**Questions on shapes in pictures**
###

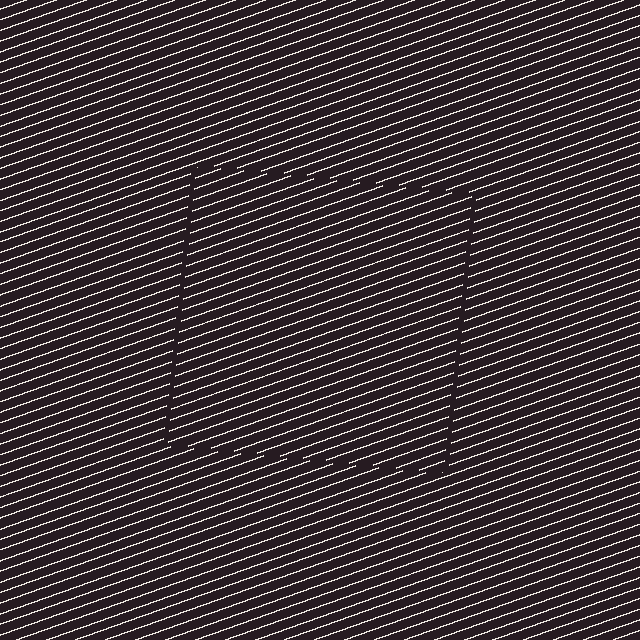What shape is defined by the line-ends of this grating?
An illusory square. The interior of the shape contains the same grating, shifted by half a period — the contour is defined by the phase discontinuity where line-ends from the inner and outer gratings abut.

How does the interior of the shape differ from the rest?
The interior of the shape contains the same grating, shifted by half a period — the contour is defined by the phase discontinuity where line-ends from the inner and outer gratings abut.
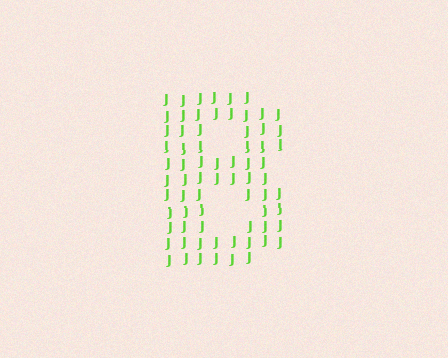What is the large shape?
The large shape is the letter B.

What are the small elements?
The small elements are letter J's.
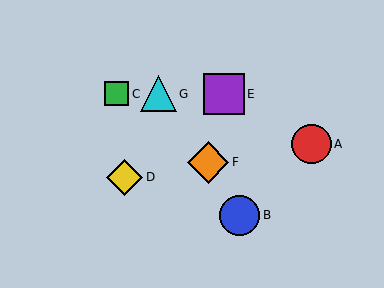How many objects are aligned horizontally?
3 objects (C, E, G) are aligned horizontally.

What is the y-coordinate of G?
Object G is at y≈94.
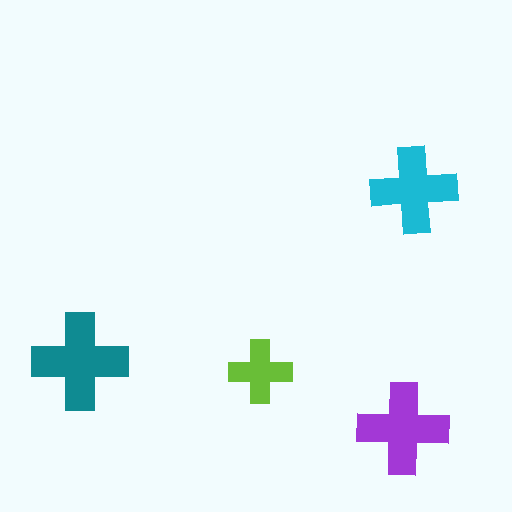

###

Transcribe the whole listing exactly. Pictures are excluded.

**Worked solution**
What shape is defined by the line-ends of this grating?
An illusory square. The interior of the shape contains the same grating, shifted by half a period — the contour is defined by the phase discontinuity where line-ends from the inner and outer gratings abut.

How does the interior of the shape differ from the rest?
The interior of the shape contains the same grating, shifted by half a period — the contour is defined by the phase discontinuity where line-ends from the inner and outer gratings abut.
What is the large shape?
The large shape is the letter B.

What are the small elements?
The small elements are letter J's.
How many objects are aligned horizontally?
3 objects (C, E, G) are aligned horizontally.

What is the y-coordinate of G?
Object G is at y≈94.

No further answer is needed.